-- Exercise input start --

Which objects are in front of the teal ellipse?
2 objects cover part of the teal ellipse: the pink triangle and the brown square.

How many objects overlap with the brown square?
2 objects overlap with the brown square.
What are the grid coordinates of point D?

-- Exercise input end --
-- Exercise input start --

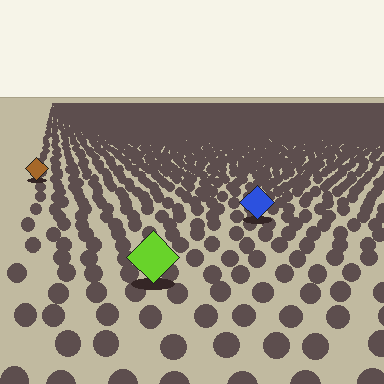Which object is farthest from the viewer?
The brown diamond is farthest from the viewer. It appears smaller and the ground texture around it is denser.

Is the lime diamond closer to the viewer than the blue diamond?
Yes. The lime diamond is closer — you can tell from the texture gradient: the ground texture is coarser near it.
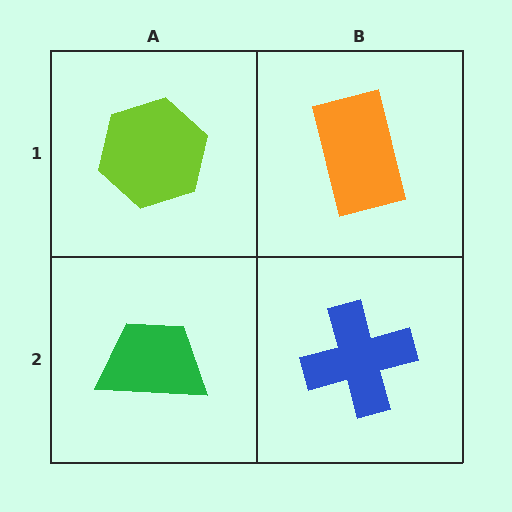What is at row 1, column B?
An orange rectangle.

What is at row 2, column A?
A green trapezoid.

-- Exercise input end --

Description of the task: Among the entries above, locate the lines containing "Which objects are" and "What are the grid coordinates of point D?", and transcribe exactly those two lines and all lines between.

The solution:
Which objects are in front of the teal ellipse?
2 objects cover part of the teal ellipse: the pink triangle and the brown square.

How many objects overlap with the brown square?
2 objects overlap with the brown square.
What are the grid coordinates of point D?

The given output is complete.